▸ **SET EXERCISE**
Copy exactly the lines from the one containing "How many differences" through the last line of the records below, including both, and leave out any pictures.

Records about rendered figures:
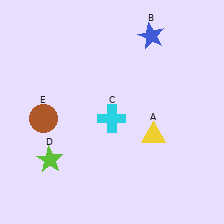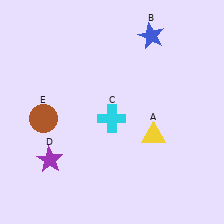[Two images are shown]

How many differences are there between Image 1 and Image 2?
There is 1 difference between the two images.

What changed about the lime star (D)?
In Image 1, D is lime. In Image 2, it changed to purple.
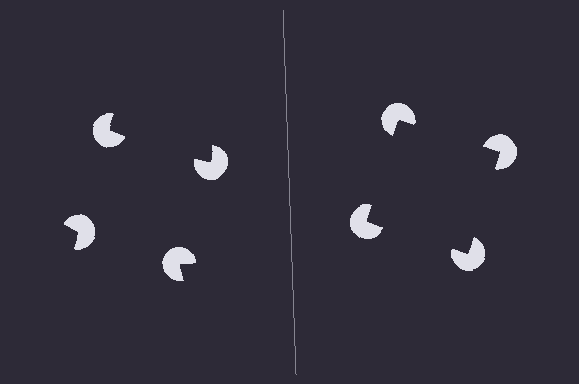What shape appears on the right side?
An illusory square.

▸ **IN RESPONSE**
How many differences are there between Image 1 and Image 2?
There is 1 difference between the two images.

What changed about the lime star (D)?
In Image 1, D is lime. In Image 2, it changed to purple.
What shape appears on the right side?
An illusory square.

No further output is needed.